§ EXTRACTED MATERIAL
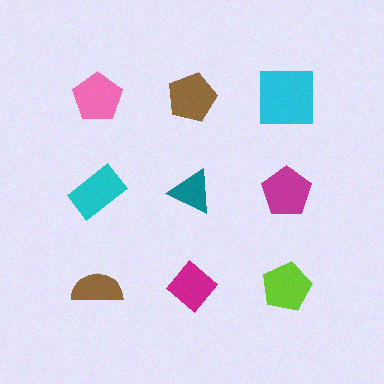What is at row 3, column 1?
A brown semicircle.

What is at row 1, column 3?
A cyan square.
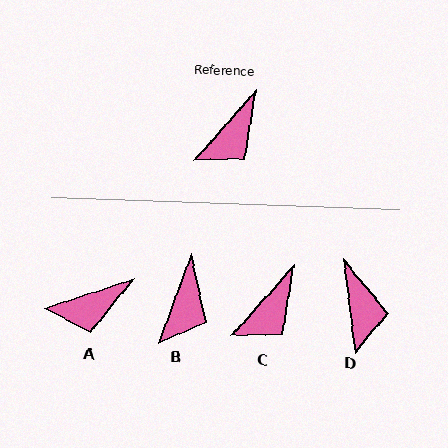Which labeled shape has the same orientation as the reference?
C.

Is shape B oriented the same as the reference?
No, it is off by about 21 degrees.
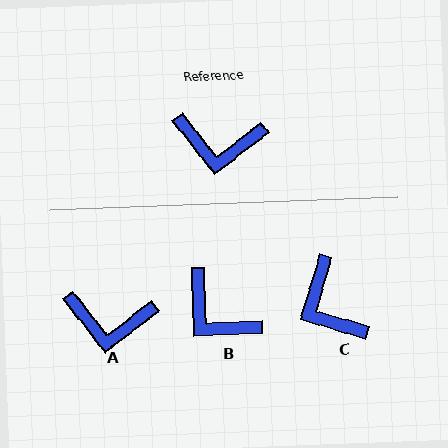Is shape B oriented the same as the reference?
No, it is off by about 36 degrees.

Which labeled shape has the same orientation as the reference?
A.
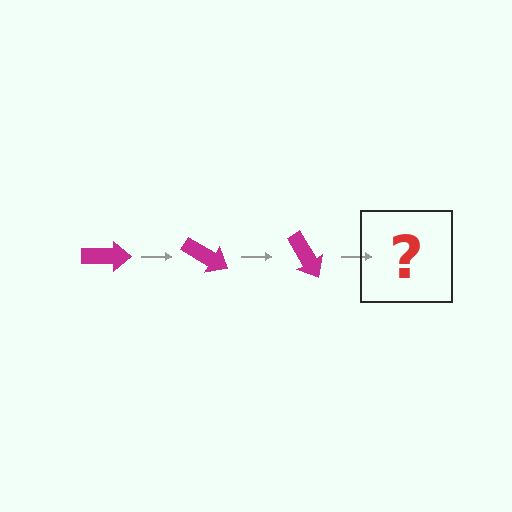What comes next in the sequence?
The next element should be a magenta arrow rotated 90 degrees clockwise.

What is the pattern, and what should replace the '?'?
The pattern is that the arrow rotates 30 degrees clockwise each step. The '?' should be a magenta arrow rotated 90 degrees clockwise.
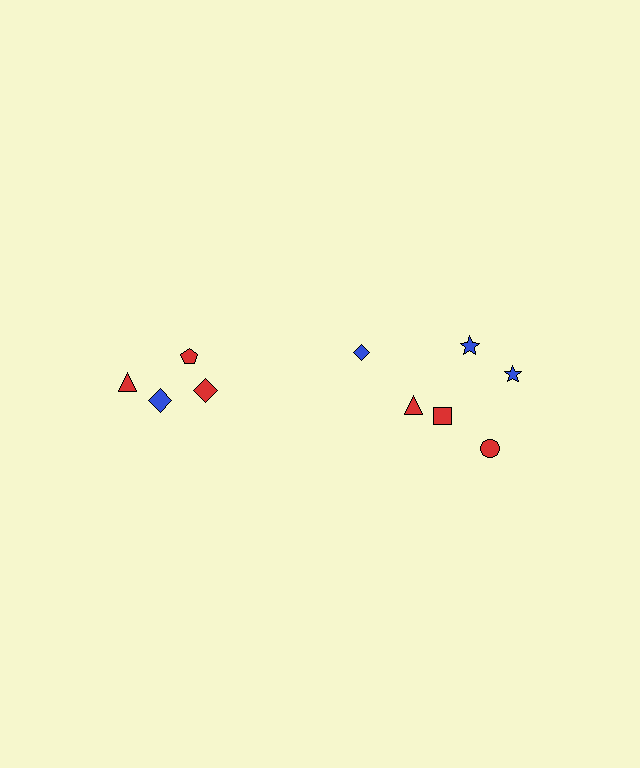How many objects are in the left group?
There are 4 objects.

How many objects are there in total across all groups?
There are 10 objects.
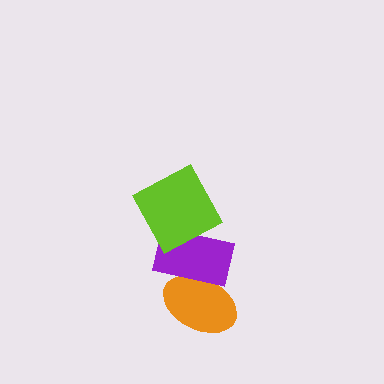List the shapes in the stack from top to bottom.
From top to bottom: the lime square, the purple rectangle, the orange ellipse.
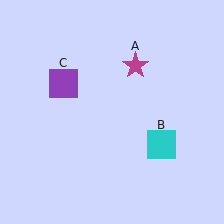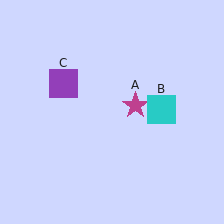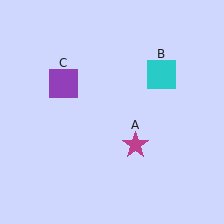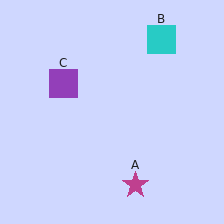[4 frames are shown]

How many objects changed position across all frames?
2 objects changed position: magenta star (object A), cyan square (object B).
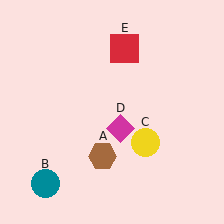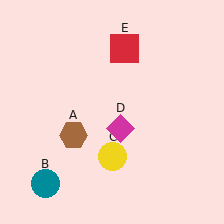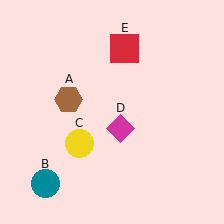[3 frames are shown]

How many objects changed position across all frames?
2 objects changed position: brown hexagon (object A), yellow circle (object C).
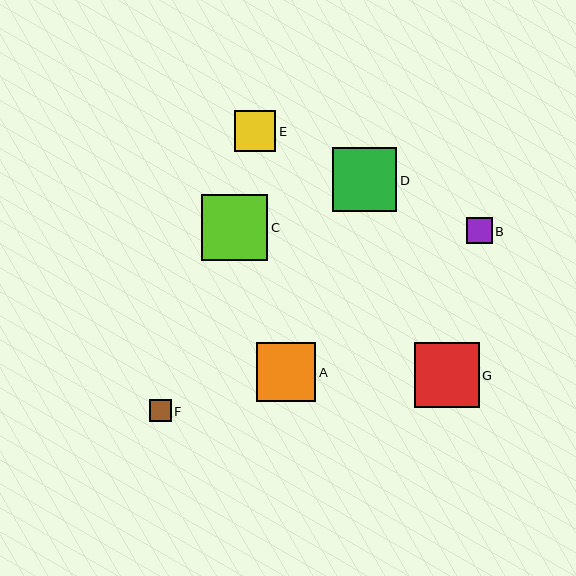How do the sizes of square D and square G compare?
Square D and square G are approximately the same size.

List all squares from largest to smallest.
From largest to smallest: C, D, G, A, E, B, F.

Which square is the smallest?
Square F is the smallest with a size of approximately 22 pixels.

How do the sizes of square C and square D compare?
Square C and square D are approximately the same size.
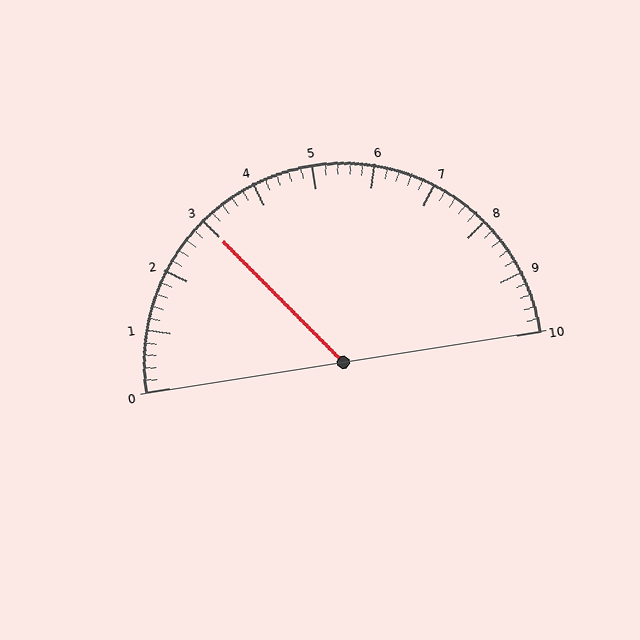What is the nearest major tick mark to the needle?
The nearest major tick mark is 3.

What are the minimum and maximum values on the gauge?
The gauge ranges from 0 to 10.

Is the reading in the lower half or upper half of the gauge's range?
The reading is in the lower half of the range (0 to 10).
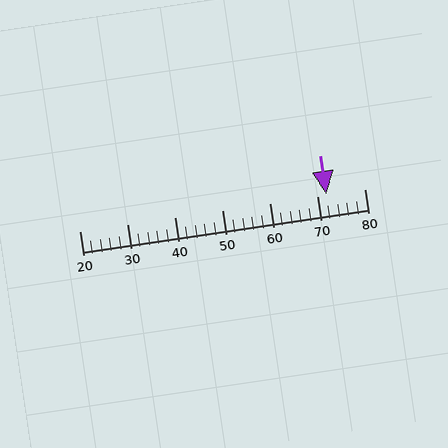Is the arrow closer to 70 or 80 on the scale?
The arrow is closer to 70.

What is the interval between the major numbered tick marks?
The major tick marks are spaced 10 units apart.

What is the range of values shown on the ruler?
The ruler shows values from 20 to 80.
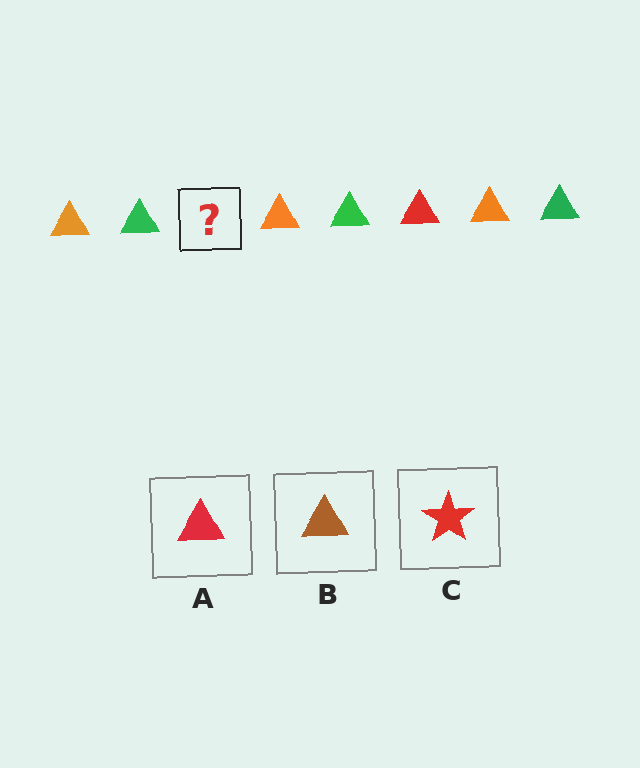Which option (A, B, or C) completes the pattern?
A.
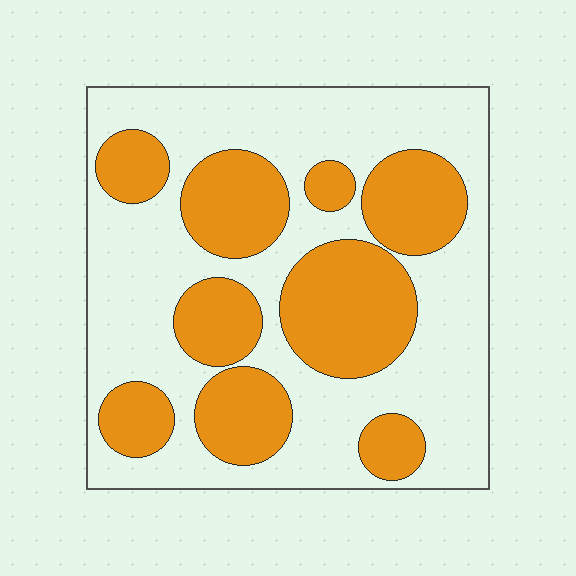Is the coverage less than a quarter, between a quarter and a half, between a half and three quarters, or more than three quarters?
Between a quarter and a half.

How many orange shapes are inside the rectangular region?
9.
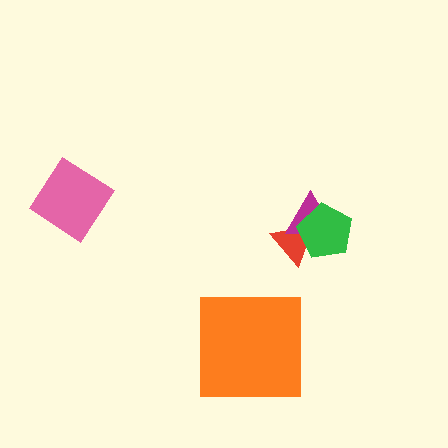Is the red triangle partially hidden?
Yes, it is partially covered by another shape.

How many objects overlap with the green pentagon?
2 objects overlap with the green pentagon.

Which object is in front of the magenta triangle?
The green pentagon is in front of the magenta triangle.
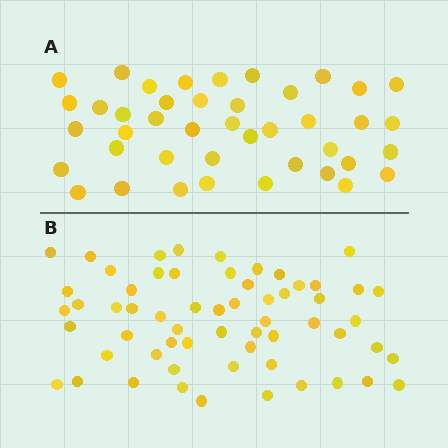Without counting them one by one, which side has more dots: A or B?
Region B (the bottom region) has more dots.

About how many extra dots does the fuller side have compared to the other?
Region B has approximately 20 more dots than region A.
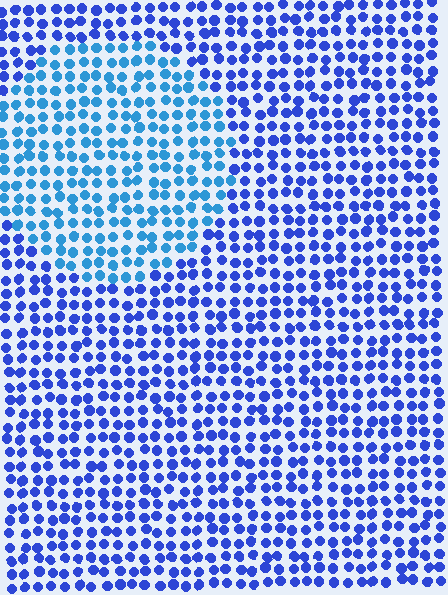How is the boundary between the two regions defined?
The boundary is defined purely by a slight shift in hue (about 29 degrees). Spacing, size, and orientation are identical on both sides.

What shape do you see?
I see a circle.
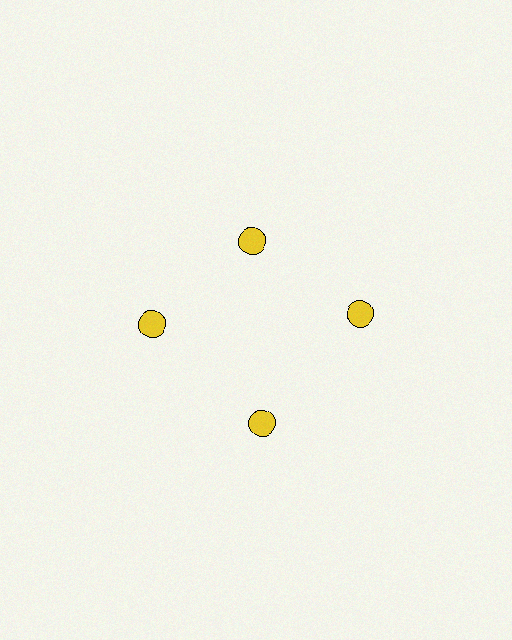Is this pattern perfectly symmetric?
No. The 4 yellow circles are arranged in a ring, but one element near the 12 o'clock position is pulled inward toward the center, breaking the 4-fold rotational symmetry.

§ WRITTEN PROBLEM
Write out only the lines from the line containing "Is the coverage" through the end of the material above, both end lines included. Pictures are not written out.

§ OUTPUT FOR THIS EXERCISE
Is the coverage less than a quarter, between a quarter and a half, between a half and three quarters, or more than three quarters?
Between a quarter and a half.

How many orange shapes are inside the rectangular region?
9.
Is the red triangle partially hidden?
Yes, it is partially covered by another shape.

How many objects overlap with the green pentagon?
2 objects overlap with the green pentagon.

Which object is in front of the magenta triangle?
The green pentagon is in front of the magenta triangle.
Without counting them one by one, which side has more dots: A or B?
Region B (the bottom region) has more dots.

About how many extra dots does the fuller side have compared to the other?
Region B has approximately 20 more dots than region A.
How is the boundary between the two regions defined?
The boundary is defined purely by a slight shift in hue (about 29 degrees). Spacing, size, and orientation are identical on both sides.

What shape do you see?
I see a circle.
Is this pattern perfectly symmetric?
No. The 4 yellow circles are arranged in a ring, but one element near the 12 o'clock position is pulled inward toward the center, breaking the 4-fold rotational symmetry.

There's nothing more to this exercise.